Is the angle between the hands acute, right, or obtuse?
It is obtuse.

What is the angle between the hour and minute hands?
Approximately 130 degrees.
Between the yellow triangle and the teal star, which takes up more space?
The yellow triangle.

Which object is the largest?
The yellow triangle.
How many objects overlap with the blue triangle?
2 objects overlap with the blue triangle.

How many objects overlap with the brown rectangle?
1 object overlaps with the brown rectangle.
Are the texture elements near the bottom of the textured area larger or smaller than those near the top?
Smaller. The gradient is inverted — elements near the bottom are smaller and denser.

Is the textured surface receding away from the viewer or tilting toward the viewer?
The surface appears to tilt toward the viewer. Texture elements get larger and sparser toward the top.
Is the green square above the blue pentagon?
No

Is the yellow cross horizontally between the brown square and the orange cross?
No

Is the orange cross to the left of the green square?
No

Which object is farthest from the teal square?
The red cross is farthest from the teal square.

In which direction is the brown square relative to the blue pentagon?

^^^^

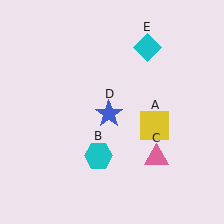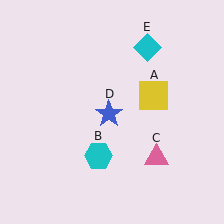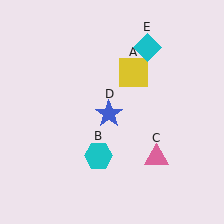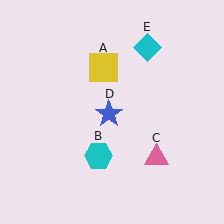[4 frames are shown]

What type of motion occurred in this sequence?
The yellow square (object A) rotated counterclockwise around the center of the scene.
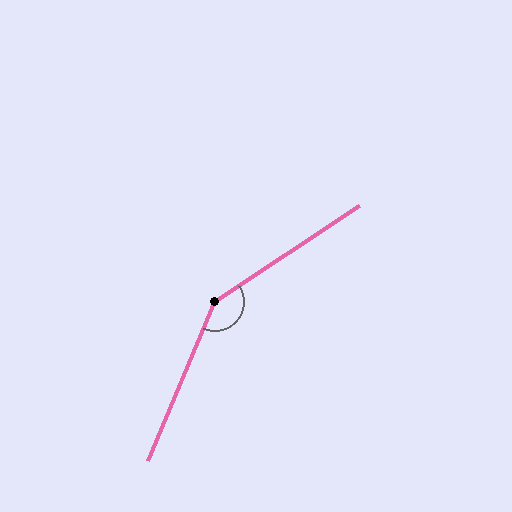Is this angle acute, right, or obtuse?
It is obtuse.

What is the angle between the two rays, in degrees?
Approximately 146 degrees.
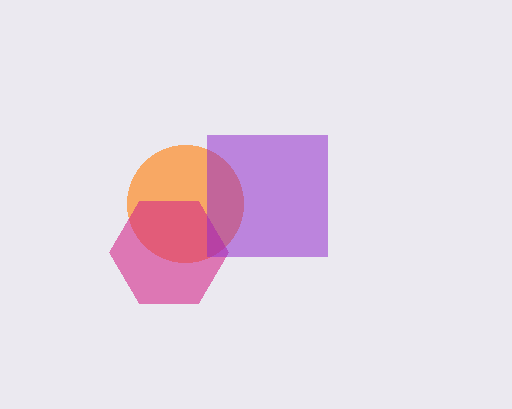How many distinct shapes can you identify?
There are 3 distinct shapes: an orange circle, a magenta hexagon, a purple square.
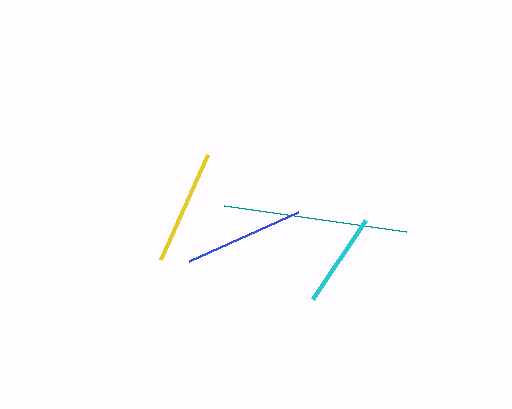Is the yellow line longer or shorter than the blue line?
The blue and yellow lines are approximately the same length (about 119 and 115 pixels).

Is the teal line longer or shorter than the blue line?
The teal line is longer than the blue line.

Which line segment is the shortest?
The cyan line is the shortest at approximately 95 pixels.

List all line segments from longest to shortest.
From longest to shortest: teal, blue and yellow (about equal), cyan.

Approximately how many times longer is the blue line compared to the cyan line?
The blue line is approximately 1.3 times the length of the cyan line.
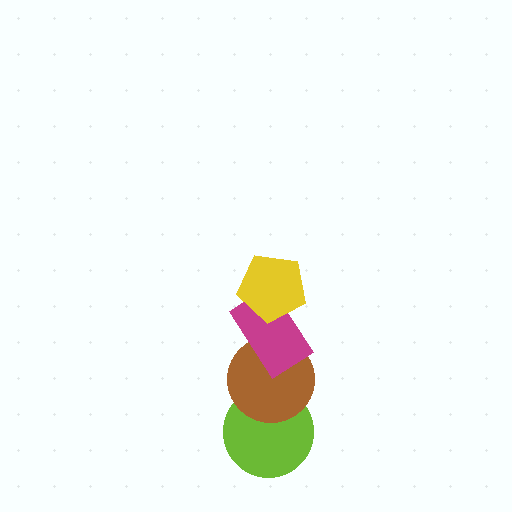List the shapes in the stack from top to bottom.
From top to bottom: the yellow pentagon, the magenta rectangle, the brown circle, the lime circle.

^^^^

- [STATED PROBLEM] Within the listing above, give again exactly every line from the line with "Which object is farthest" through the line with "In which direction", both included, and no other line.

- [EXERCISE SOLUTION]
Which object is farthest from the teal square?
The red cross is farthest from the teal square.

In which direction is the brown square relative to the blue pentagon?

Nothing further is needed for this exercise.